→ **Task to carry out**
What is to be printed is the span of lines starting at the one containing "How do the sizes" and ending at the one containing "[4 frames are shown]", reproduced exactly with pictures left out.

(Dataset items)
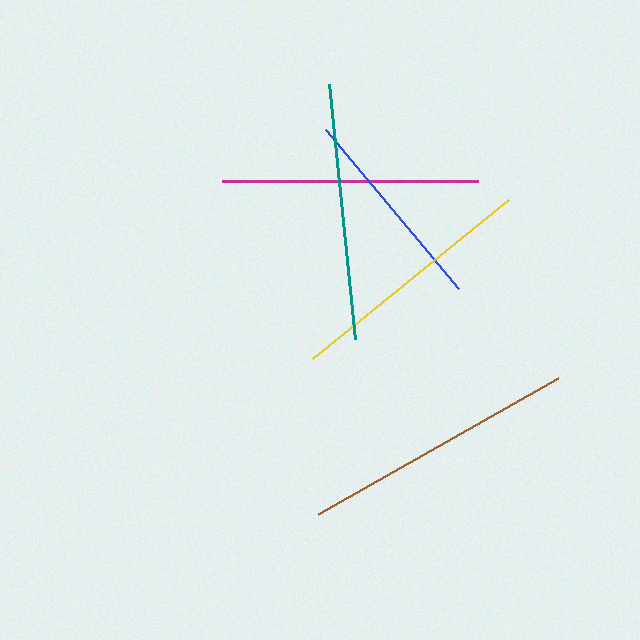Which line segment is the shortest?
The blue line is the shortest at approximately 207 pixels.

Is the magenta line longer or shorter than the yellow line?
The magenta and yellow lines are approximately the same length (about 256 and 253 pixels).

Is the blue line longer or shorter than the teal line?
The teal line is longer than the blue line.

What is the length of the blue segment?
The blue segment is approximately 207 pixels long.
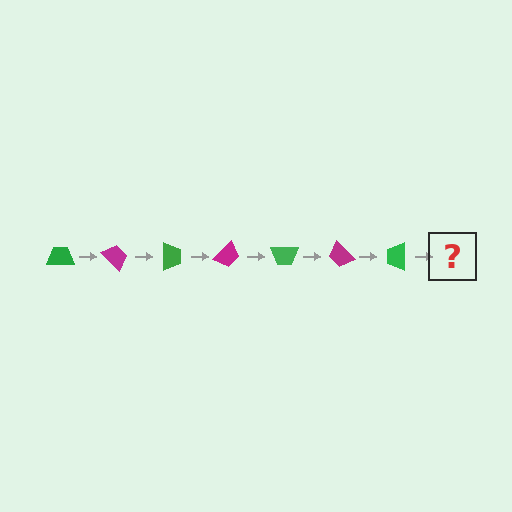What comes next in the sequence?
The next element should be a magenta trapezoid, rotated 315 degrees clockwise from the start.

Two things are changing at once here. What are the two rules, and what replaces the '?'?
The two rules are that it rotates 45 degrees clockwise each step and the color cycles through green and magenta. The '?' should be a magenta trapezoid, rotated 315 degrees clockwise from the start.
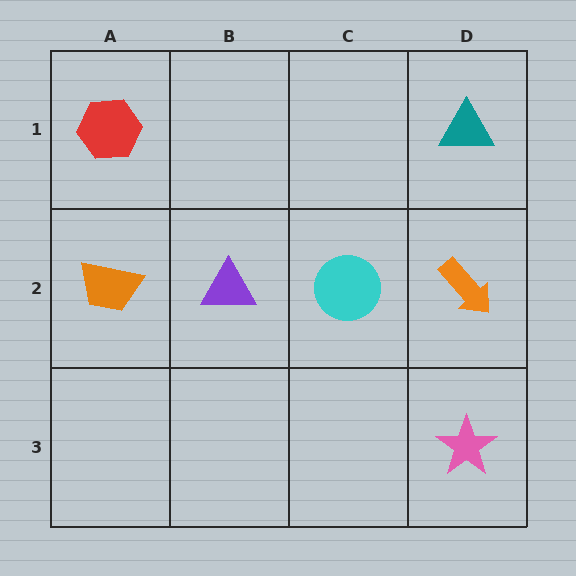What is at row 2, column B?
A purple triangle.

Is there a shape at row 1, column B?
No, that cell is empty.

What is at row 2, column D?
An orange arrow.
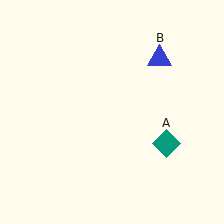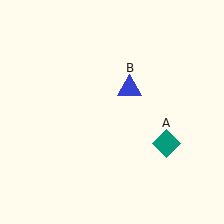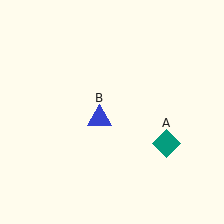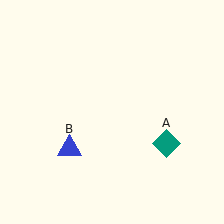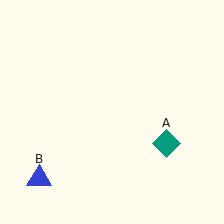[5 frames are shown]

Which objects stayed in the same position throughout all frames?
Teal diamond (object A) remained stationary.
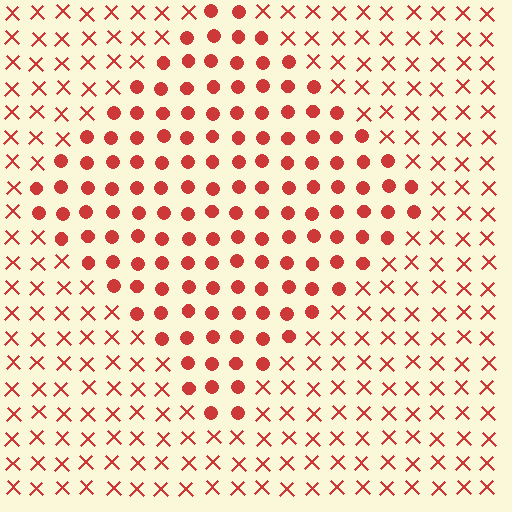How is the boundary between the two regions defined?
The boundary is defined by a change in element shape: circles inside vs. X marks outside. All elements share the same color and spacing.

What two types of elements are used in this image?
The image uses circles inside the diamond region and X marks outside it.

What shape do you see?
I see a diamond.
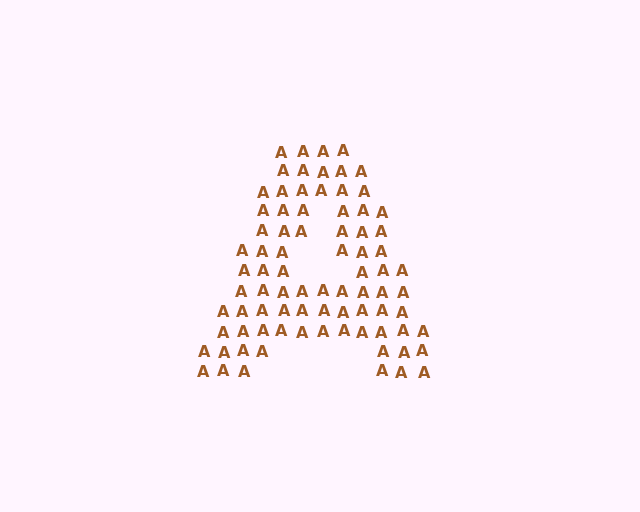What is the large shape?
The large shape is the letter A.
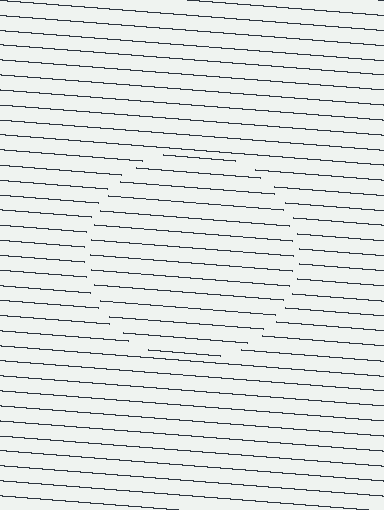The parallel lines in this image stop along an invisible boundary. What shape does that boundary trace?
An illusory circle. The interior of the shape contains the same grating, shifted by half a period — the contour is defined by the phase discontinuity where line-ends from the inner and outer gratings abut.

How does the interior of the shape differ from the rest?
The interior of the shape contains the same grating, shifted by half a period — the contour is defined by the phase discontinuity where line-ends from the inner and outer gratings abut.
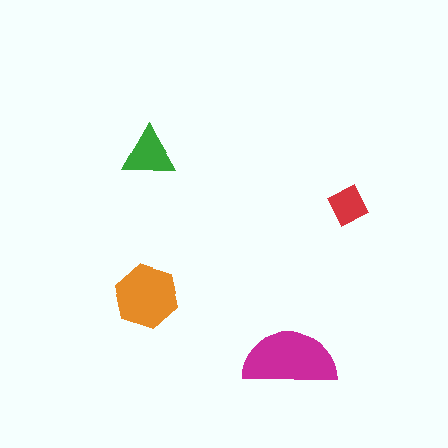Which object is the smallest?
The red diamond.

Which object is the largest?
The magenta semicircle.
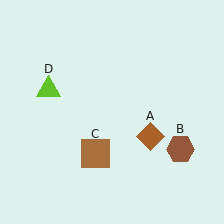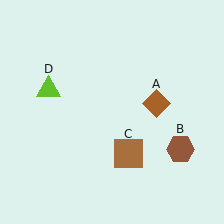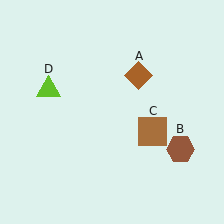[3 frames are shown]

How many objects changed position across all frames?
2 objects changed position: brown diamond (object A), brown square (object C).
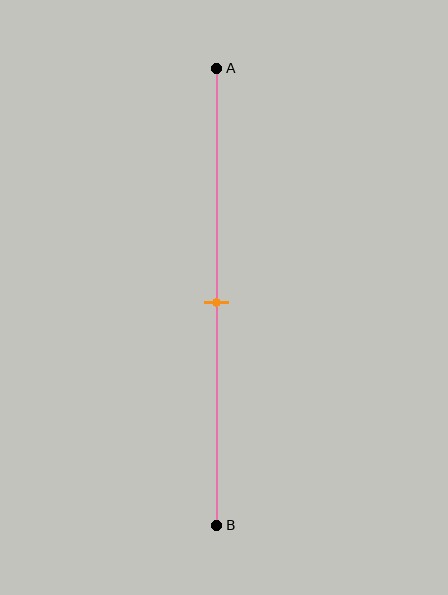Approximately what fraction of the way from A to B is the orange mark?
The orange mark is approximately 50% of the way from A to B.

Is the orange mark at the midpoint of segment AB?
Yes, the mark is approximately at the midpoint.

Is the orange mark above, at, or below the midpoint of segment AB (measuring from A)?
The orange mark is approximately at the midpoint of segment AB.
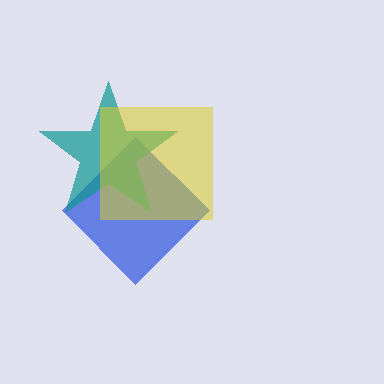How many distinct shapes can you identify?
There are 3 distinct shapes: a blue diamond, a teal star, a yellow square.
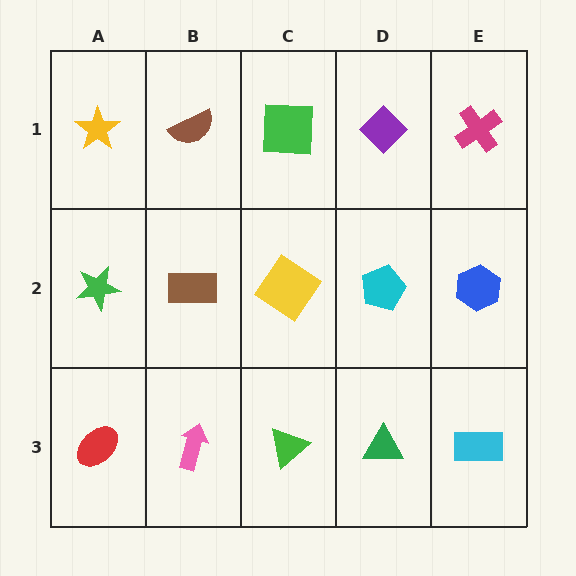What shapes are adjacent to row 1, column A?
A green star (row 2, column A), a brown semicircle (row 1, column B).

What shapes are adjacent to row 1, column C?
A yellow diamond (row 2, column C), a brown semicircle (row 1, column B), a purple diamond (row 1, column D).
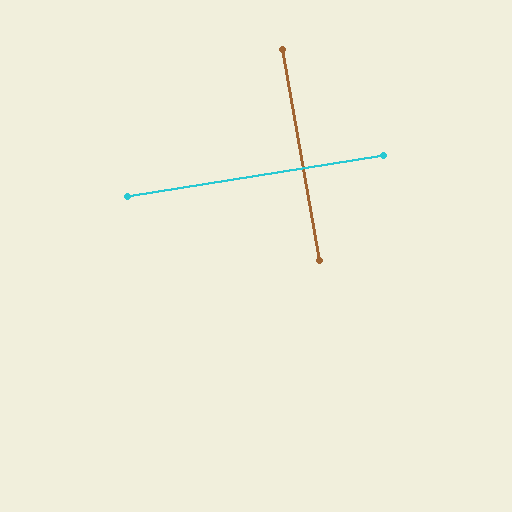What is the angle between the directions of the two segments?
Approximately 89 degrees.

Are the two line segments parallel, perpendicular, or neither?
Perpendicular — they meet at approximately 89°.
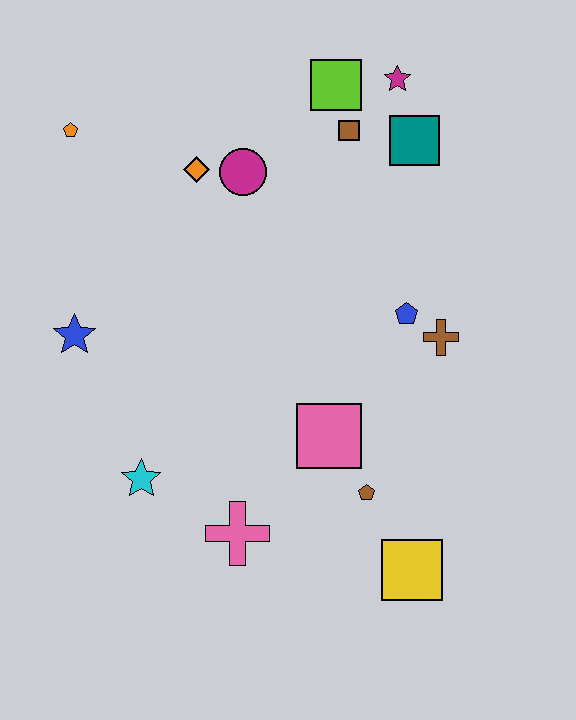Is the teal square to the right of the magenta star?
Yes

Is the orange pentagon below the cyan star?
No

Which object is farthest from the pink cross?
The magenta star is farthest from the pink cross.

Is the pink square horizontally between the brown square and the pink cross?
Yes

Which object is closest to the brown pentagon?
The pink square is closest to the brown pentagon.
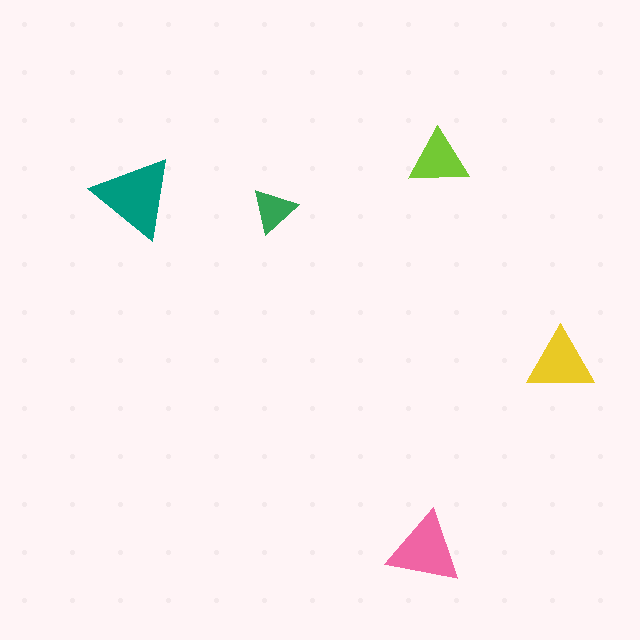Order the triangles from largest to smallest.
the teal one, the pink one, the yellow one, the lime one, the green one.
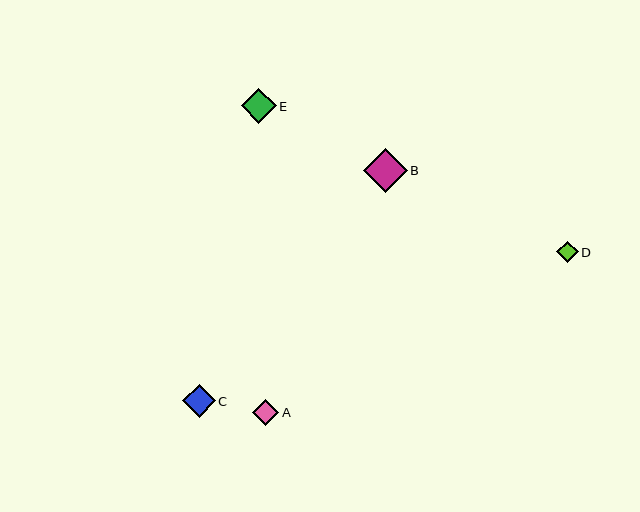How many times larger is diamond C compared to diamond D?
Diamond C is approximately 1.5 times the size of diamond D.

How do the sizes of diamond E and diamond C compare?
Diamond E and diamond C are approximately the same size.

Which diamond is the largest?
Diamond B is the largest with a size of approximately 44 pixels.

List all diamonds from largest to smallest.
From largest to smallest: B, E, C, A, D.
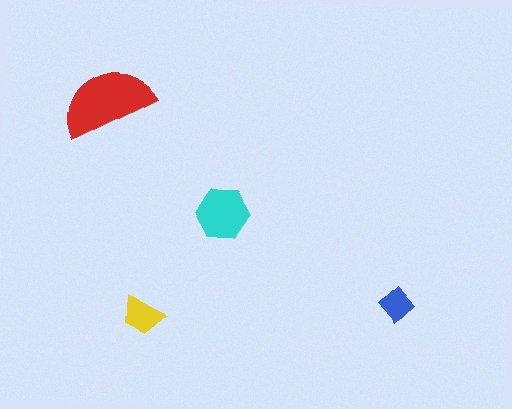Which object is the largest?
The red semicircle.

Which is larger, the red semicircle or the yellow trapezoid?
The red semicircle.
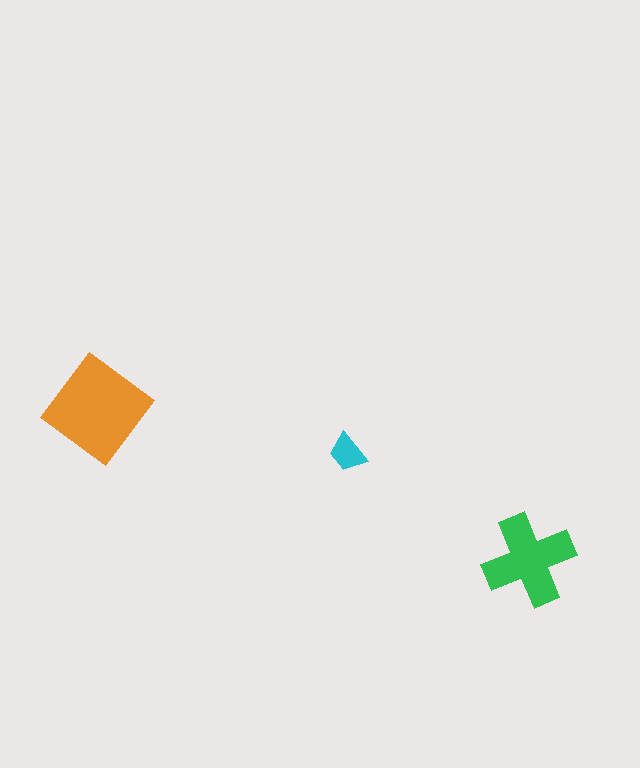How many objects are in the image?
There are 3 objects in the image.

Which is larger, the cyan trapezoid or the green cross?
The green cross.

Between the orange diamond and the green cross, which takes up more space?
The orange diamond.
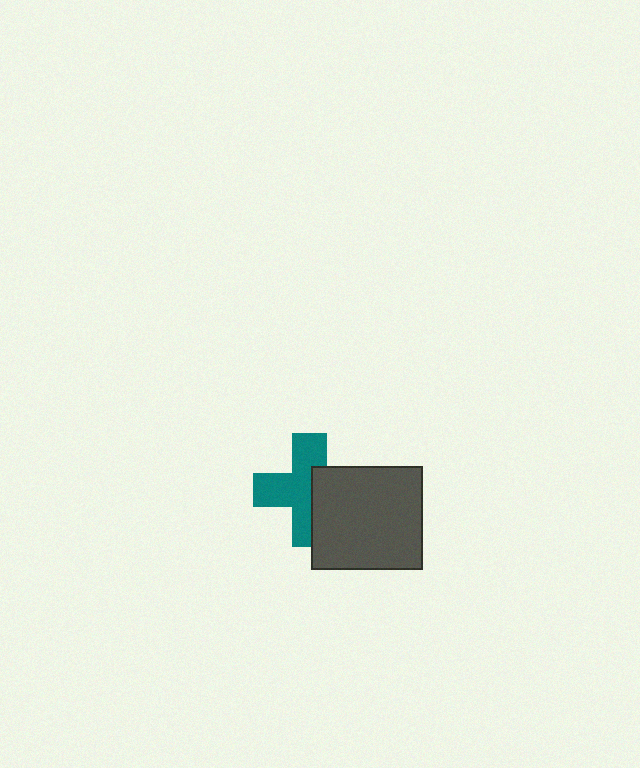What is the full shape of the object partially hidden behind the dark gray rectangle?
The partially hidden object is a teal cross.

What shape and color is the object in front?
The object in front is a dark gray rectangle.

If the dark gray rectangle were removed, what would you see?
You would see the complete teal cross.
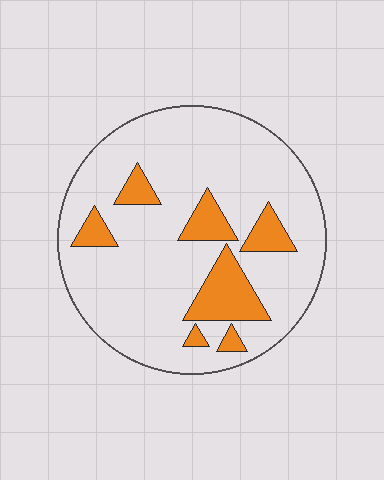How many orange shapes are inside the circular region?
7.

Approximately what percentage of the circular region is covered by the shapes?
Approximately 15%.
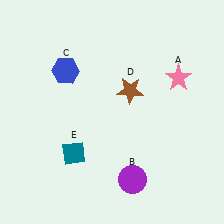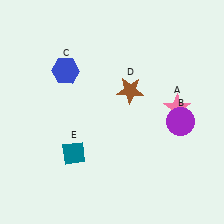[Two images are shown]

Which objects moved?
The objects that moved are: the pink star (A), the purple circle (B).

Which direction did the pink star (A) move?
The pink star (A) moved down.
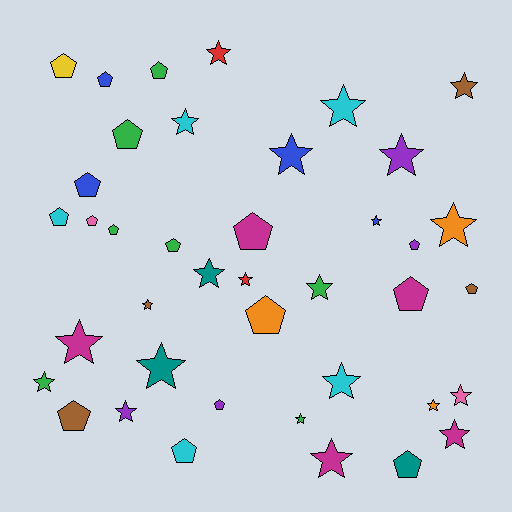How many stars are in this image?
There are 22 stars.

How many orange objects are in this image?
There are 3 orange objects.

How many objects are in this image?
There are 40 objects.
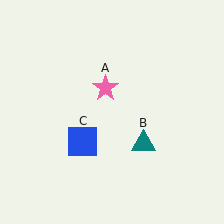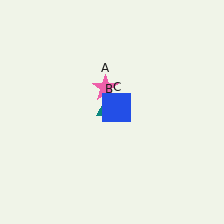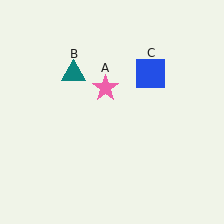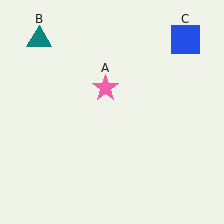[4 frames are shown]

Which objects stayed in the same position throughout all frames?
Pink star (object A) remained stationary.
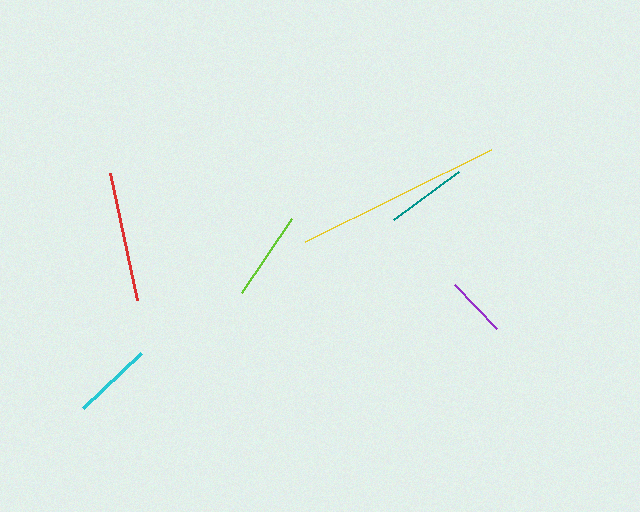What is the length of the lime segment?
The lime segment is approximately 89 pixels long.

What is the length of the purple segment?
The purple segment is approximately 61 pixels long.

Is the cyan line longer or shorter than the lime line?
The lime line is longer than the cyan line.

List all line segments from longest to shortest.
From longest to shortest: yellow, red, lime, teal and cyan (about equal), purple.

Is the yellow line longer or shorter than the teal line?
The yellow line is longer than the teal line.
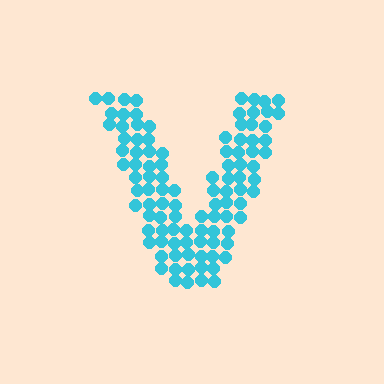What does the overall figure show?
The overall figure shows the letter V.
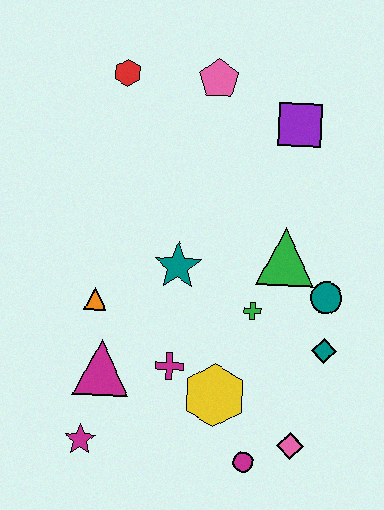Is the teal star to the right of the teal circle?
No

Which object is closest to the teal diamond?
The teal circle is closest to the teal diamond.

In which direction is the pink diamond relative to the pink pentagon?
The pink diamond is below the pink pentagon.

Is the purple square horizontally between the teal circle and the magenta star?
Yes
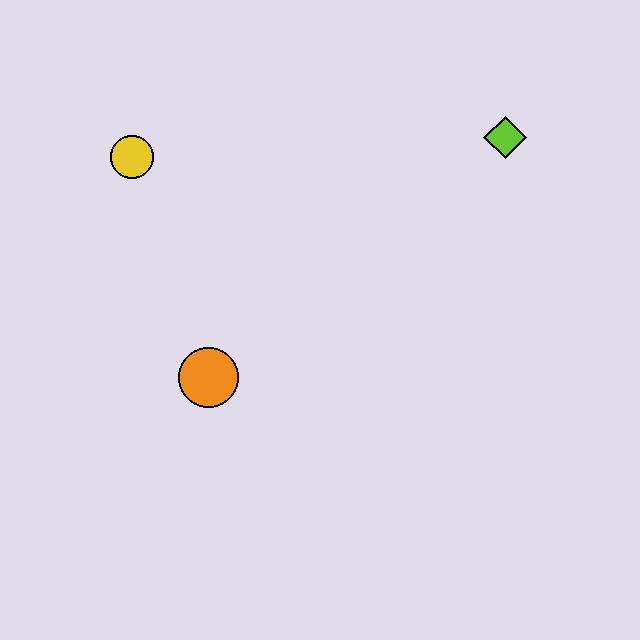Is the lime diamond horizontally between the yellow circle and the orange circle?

→ **Answer for the task**
How do the sizes of diamond E and diamond C compare?
Diamond E and diamond C are approximately the same size.

Which diamond is the largest?
Diamond B is the largest with a size of approximately 44 pixels.

List all diamonds from largest to smallest.
From largest to smallest: B, E, C, A, D.
Which object is the largest?
The red semicircle.

Which is larger, the red semicircle or the yellow trapezoid?
The red semicircle.
How many objects are in the image?
There are 3 objects in the image.

Which is larger, the cyan trapezoid or the green cross?
The green cross.

Between the orange diamond and the green cross, which takes up more space?
The orange diamond.
What is the full shape of the object partially hidden behind the dark gray rectangle?
The partially hidden object is a teal cross.

What shape and color is the object in front?
The object in front is a dark gray rectangle.

If the dark gray rectangle were removed, what would you see?
You would see the complete teal cross.
How many orange shapes are inside the circular region?
7.

Approximately what percentage of the circular region is covered by the shapes?
Approximately 15%.
[Two images are shown]

Which objects moved?
The objects that moved are: the pink star (A), the purple circle (B).

Which direction did the pink star (A) move?
The pink star (A) moved down.
How many stars are in this image?
There are 22 stars.

How many orange objects are in this image?
There are 3 orange objects.

How many objects are in this image?
There are 40 objects.
[4 frames are shown]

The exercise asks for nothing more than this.